• YOUR INSTRUCTIONS: Transcribe every entry word for word. Skip the pictures.

• PROVIDED INFORMATION:
_ _ _ _ _ _ _

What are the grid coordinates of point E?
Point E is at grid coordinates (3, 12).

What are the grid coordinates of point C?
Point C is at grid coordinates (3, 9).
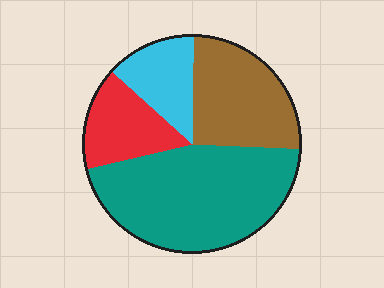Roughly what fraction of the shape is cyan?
Cyan covers about 15% of the shape.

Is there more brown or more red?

_ _ _ _ _ _ _

• ANSWER TO THE EXERCISE:
What are the grid coordinates of point E?
Point E is at grid coordinates (3, 12).

What are the grid coordinates of point C?
Point C is at grid coordinates (3, 9).
Roughly what fraction of the shape is cyan?
Cyan covers about 15% of the shape.

Is there more brown or more red?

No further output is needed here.